-- start of THE RECORDS --
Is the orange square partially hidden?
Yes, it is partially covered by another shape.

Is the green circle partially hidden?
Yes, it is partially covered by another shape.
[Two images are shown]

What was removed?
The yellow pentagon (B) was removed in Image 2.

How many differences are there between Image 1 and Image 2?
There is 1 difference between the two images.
-- end of THE RECORDS --
-- start of THE RECORDS --
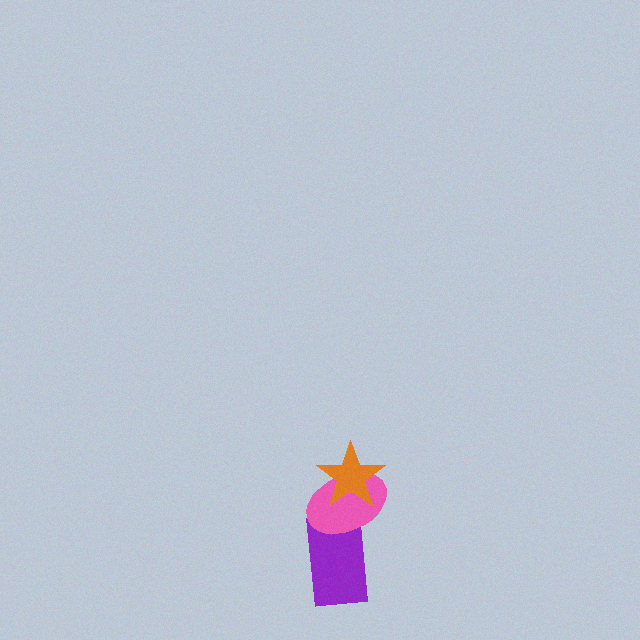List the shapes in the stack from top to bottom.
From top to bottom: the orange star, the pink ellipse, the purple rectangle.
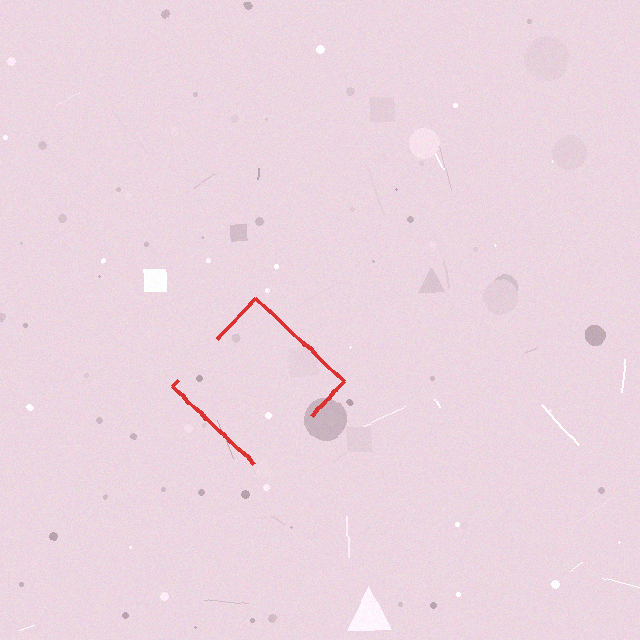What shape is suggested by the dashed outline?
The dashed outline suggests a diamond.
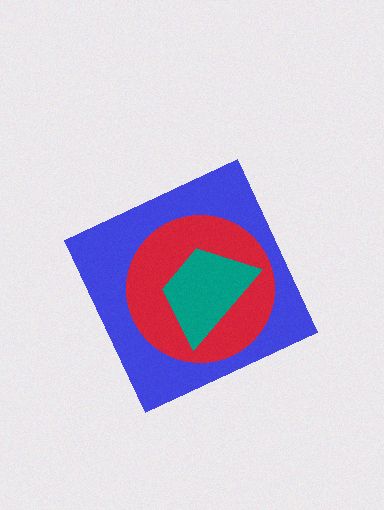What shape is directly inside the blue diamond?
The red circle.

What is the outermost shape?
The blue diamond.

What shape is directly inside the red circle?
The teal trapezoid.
-- end of THE RECORDS --
-- start of THE RECORDS --
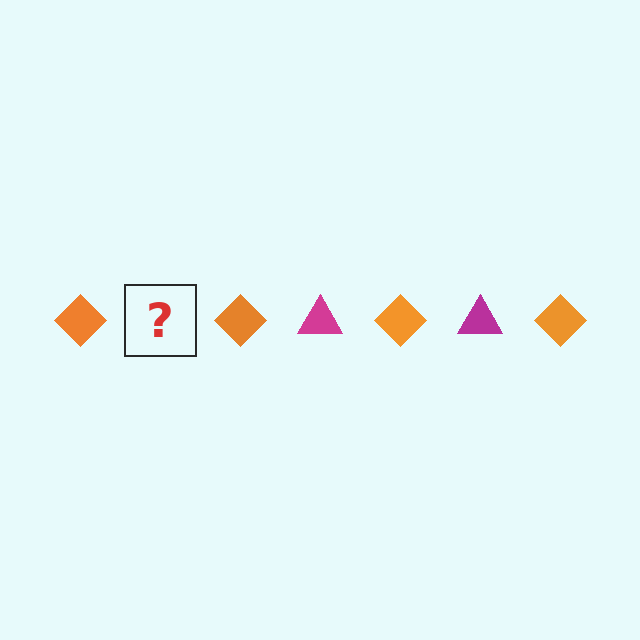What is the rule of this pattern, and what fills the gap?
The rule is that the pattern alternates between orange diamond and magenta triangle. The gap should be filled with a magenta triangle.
-- end of THE RECORDS --
[DIRECTION] Transcribe, exactly and without additions, the lines of the records above, beginning with the line that contains "Is the orange square partially hidden?" and ending with the line that contains "[Two images are shown]", both included.

[THE OUTPUT]
Is the orange square partially hidden?
Yes, it is partially covered by another shape.

Is the green circle partially hidden?
Yes, it is partially covered by another shape.
[Two images are shown]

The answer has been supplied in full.